◆ **Directive**
Go to the line that contains "What is at row 3, column 1?" and extract it along with every line after it, exactly, through the end of the data below.

◆ ◆ ◆

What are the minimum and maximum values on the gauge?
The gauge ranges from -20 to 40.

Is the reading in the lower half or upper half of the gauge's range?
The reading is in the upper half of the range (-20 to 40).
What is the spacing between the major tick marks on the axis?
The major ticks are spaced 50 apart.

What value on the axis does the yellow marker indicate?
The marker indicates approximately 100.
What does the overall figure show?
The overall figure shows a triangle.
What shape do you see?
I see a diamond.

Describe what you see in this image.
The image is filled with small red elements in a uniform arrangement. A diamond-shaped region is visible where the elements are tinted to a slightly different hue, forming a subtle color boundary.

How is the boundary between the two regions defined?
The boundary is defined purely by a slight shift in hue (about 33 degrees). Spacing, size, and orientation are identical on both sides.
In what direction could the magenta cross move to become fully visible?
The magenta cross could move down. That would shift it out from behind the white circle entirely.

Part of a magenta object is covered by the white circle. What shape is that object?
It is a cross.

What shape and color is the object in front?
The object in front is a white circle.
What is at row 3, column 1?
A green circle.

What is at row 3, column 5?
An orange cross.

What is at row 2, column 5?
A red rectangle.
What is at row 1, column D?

◆ ◆ ◆

◆ **Final answer**
What is at row 3, column 1?
A green circle.

What is at row 3, column 5?
An orange cross.

What is at row 2, column 5?
A red rectangle.
What is at row 1, column D?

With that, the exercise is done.